**Aim of the task**
Retype the run of lines that opens with the line containing "How many shapes are in this arrangement?" and closes with the line containing "How does the", exactly and inclusively, but skip the pictures.

**Stored rows**
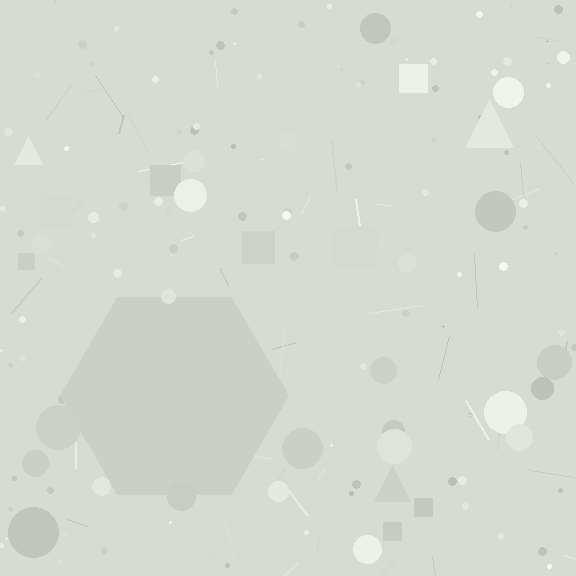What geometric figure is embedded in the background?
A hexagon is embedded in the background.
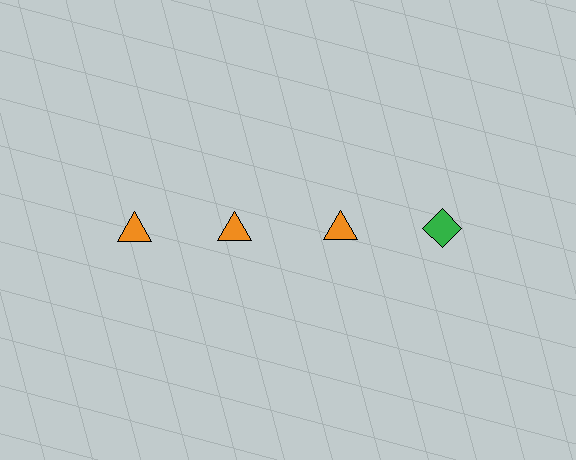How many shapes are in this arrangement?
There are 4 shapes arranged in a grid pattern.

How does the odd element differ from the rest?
---
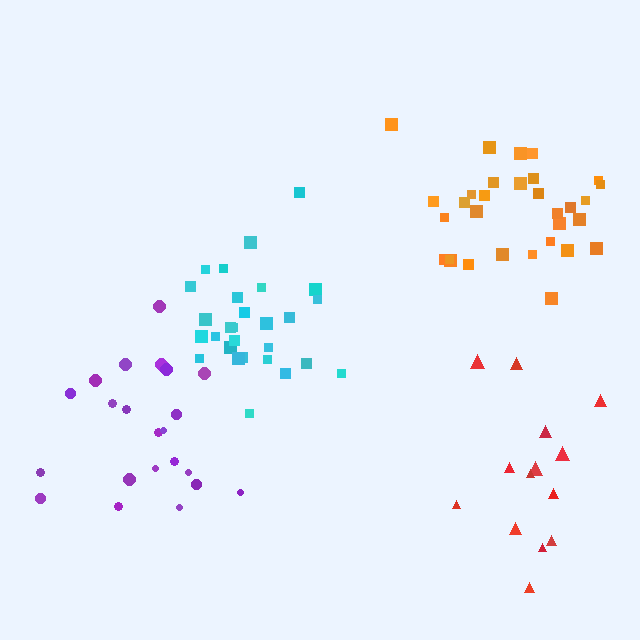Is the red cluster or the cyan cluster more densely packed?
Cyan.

**Task result**
How many shapes are in this arrangement?
There are 4 shapes arranged in a grid pattern.

How does the odd element differ from the rest?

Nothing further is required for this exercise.